▶ [EXERCISE OBJECTIVE] Leave the pictures out and transcribe every record exactly.

▶ [INPUT MATERIAL]
BEGIN
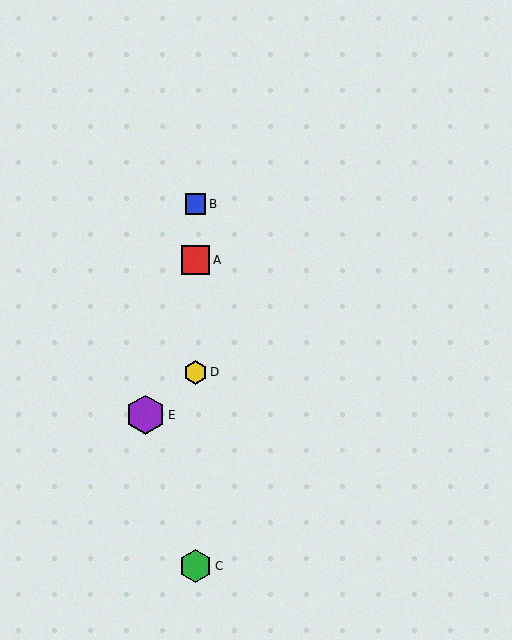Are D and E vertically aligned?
No, D is at x≈195 and E is at x≈145.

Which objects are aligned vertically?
Objects A, B, C, D are aligned vertically.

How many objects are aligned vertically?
4 objects (A, B, C, D) are aligned vertically.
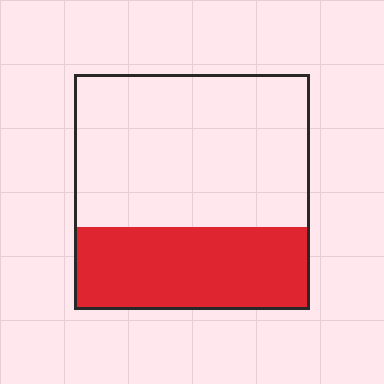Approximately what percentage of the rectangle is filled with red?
Approximately 35%.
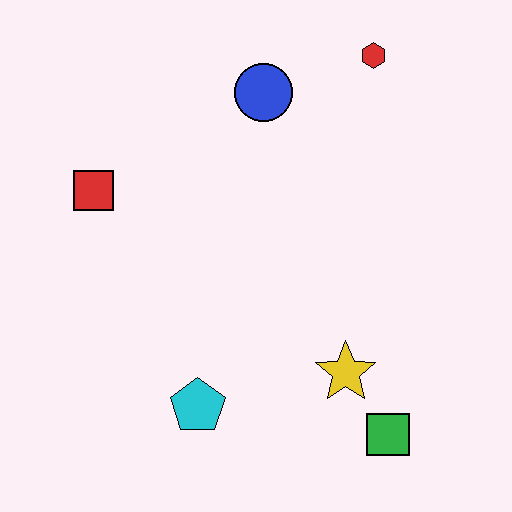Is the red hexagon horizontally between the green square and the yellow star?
Yes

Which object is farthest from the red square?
The green square is farthest from the red square.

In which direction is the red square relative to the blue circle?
The red square is to the left of the blue circle.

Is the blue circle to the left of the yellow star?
Yes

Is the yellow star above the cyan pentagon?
Yes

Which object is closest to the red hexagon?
The blue circle is closest to the red hexagon.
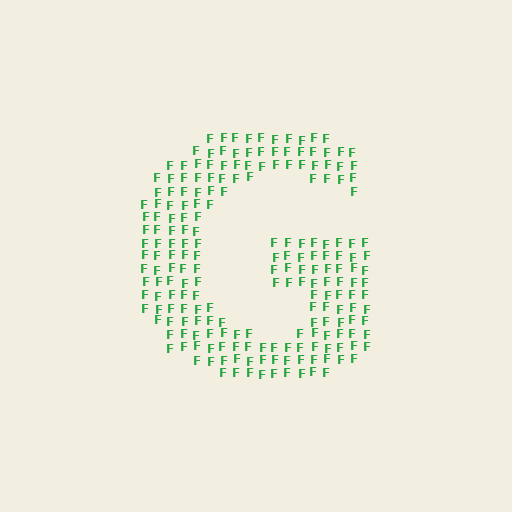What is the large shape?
The large shape is the letter G.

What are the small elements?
The small elements are letter F's.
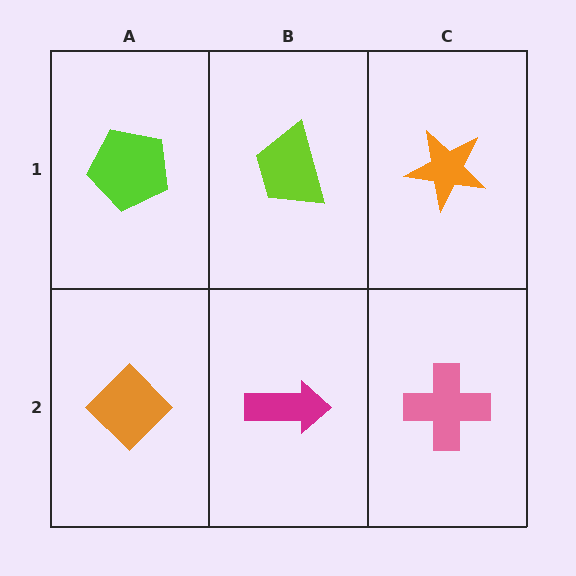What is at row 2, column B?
A magenta arrow.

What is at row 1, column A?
A lime pentagon.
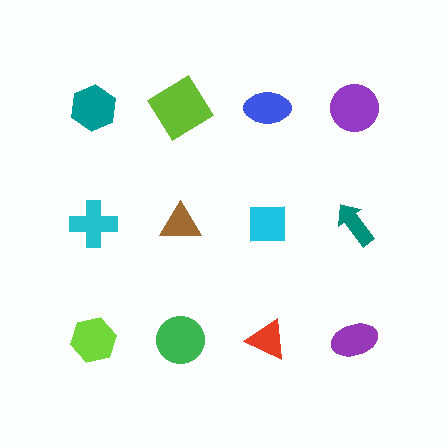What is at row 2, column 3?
A cyan square.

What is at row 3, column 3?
A red triangle.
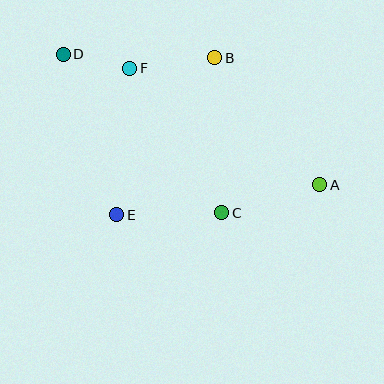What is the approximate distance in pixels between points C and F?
The distance between C and F is approximately 171 pixels.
END
▶ [THE COMPLETED TASK]
Are D and E vertically aligned?
No, D is at x≈195 and E is at x≈145.

Which objects are aligned vertically?
Objects A, B, C, D are aligned vertically.

How many objects are aligned vertically?
4 objects (A, B, C, D) are aligned vertically.
Approximately what percentage of the rectangle is filled with red?
Approximately 35%.
Is the red hexagon horizontally between the green square and the yellow star?
Yes

Which object is farthest from the red square?
The green square is farthest from the red square.

In which direction is the red square relative to the blue circle?
The red square is to the left of the blue circle.

Is the blue circle to the left of the yellow star?
Yes

Is the yellow star above the cyan pentagon?
Yes

Which object is closest to the red hexagon?
The blue circle is closest to the red hexagon.
What is the large shape?
The large shape is the letter G.

What are the small elements?
The small elements are letter F's.
What is at row 2, column B?
A magenta arrow.

What is at row 1, column A?
A lime pentagon.
What is at row 2, column 3?
A cyan square.

What is at row 3, column 3?
A red triangle.
What is the approximate distance in pixels between points C and F?
The distance between C and F is approximately 171 pixels.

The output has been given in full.